> Direction
Produce nothing but an exact copy of the lines from the one containing "Is the pink" through the one containing "How far apart", and do not carry over pictures.
Record extracts start
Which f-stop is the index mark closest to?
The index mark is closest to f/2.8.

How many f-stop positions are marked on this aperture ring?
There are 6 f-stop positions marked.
Record extracts end
Record extracts start
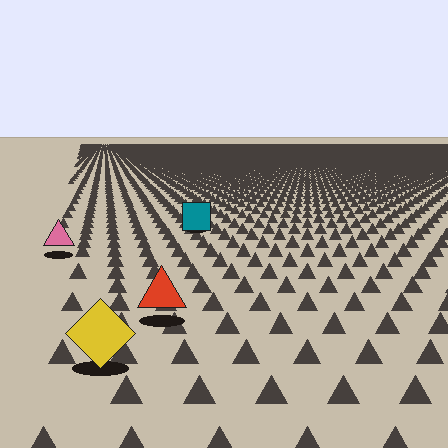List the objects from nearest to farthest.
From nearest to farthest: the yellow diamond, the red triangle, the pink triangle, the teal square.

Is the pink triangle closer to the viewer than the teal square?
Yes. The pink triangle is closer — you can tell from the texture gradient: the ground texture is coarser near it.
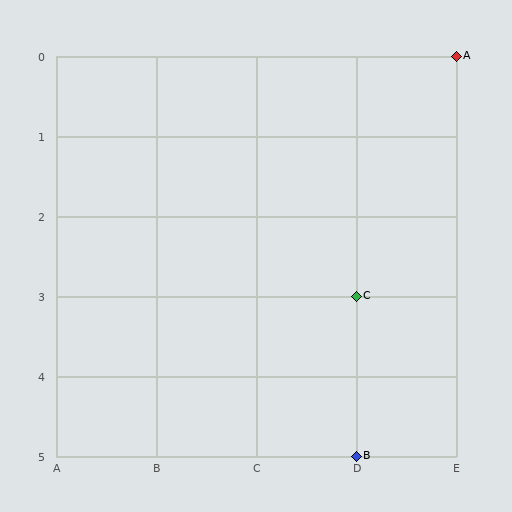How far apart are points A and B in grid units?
Record extracts end
Record extracts start
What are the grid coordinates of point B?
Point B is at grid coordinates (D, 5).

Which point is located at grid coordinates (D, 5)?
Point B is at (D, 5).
Record extracts end
> Finished exercise
Is the pink triangle closer to the viewer than the teal square?
Yes. The pink triangle is closer — you can tell from the texture gradient: the ground texture is coarser near it.
How far apart are points A and B in grid units?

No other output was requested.